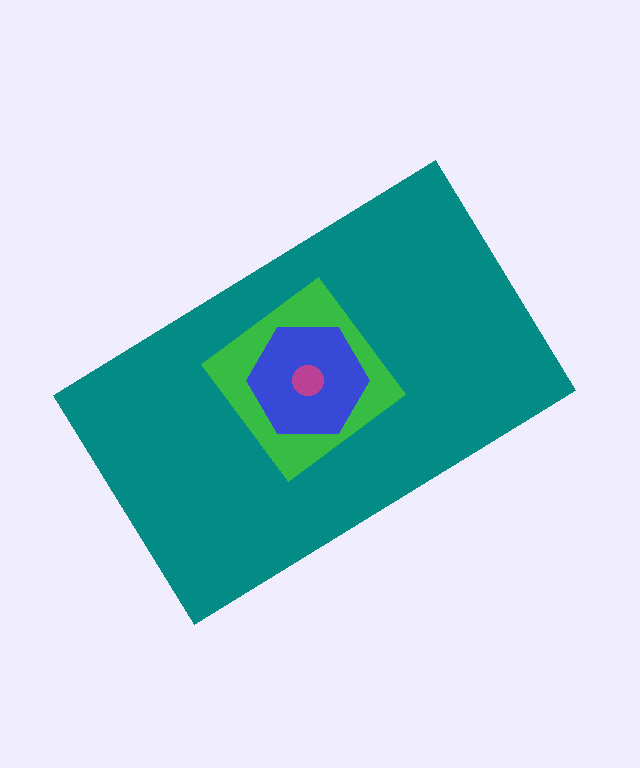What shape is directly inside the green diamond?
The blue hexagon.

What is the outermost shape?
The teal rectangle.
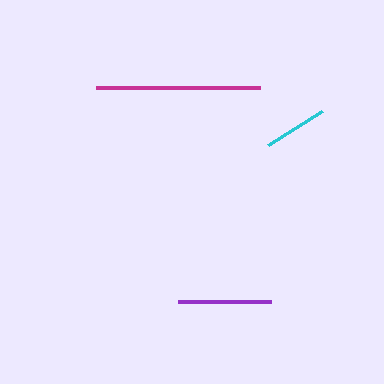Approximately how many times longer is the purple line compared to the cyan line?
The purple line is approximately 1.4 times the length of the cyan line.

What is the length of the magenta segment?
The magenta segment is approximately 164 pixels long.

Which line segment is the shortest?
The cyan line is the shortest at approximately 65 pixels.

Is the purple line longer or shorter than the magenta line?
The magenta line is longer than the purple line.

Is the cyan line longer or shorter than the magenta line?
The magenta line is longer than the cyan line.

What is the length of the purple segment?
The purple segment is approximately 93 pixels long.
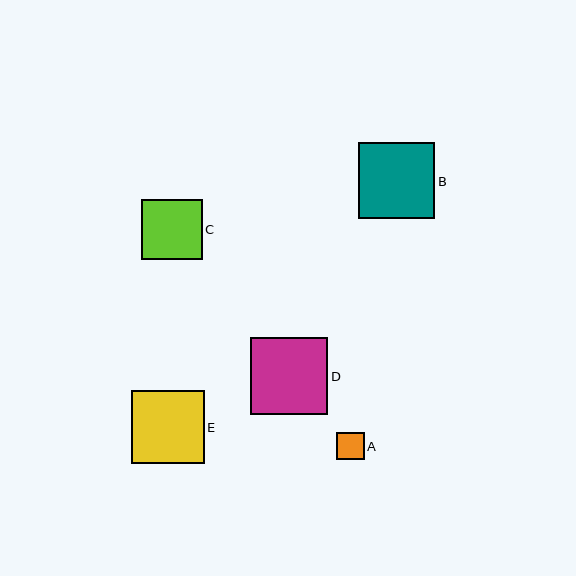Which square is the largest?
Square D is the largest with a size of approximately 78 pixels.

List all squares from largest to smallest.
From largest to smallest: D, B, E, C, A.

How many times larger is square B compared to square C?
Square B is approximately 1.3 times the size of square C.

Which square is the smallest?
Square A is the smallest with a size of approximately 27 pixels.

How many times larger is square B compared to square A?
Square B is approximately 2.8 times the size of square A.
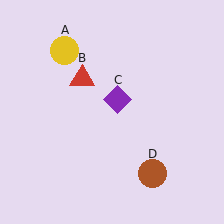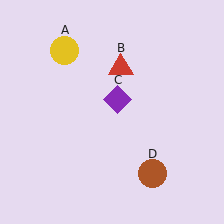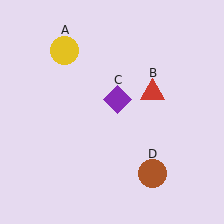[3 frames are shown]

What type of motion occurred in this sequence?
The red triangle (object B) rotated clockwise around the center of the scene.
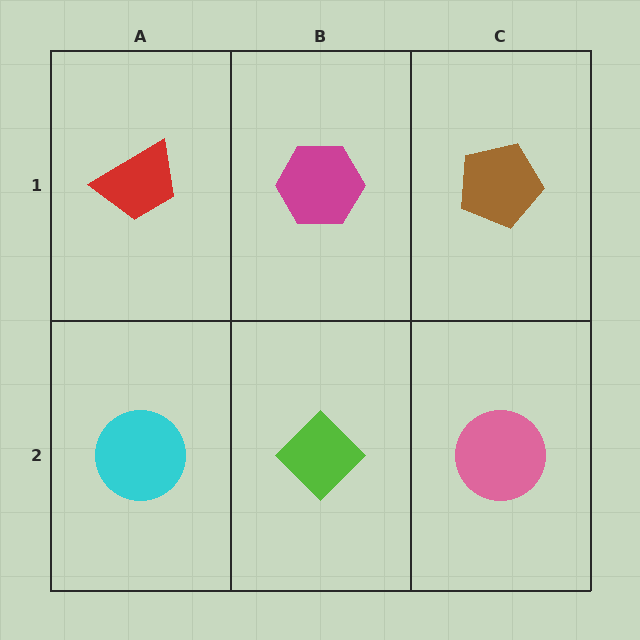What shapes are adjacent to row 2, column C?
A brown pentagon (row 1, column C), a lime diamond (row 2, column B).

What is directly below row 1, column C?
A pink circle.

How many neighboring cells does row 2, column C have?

****************************************

About this task -> Without including any image, reproduce the full listing above as written.

Task output ->
What shape is directly inside the green diamond?
The blue hexagon.

What is the outermost shape?
The teal rectangle.
Approximately how many times longer is the purple line compared to the cyan line?
The purple line is approximately 1.4 times the length of the cyan line.

What is the length of the magenta segment?
The magenta segment is approximately 164 pixels long.

Which line segment is the shortest?
The cyan line is the shortest at approximately 65 pixels.

Is the purple line longer or shorter than the magenta line?
The magenta line is longer than the purple line.

Is the cyan line longer or shorter than the magenta line?
The magenta line is longer than the cyan line.

What is the length of the purple segment?
The purple segment is approximately 93 pixels long.
Which square is the largest?
Square D is the largest with a size of approximately 78 pixels.

List all squares from largest to smallest.
From largest to smallest: D, B, E, C, A.

How many times larger is square B compared to square C?
Square B is approximately 1.3 times the size of square C.

Which square is the smallest?
Square A is the smallest with a size of approximately 27 pixels.

How many times larger is square B compared to square A?
Square B is approximately 2.8 times the size of square A.
[3 frames are shown]

What type of motion occurred in this sequence?
The red triangle (object B) rotated clockwise around the center of the scene.
What shapes are adjacent to row 2, column C?
A brown pentagon (row 1, column C), a lime diamond (row 2, column B).

What is directly below row 1, column C?
A pink circle.

How many neighboring cells does row 2, column C have?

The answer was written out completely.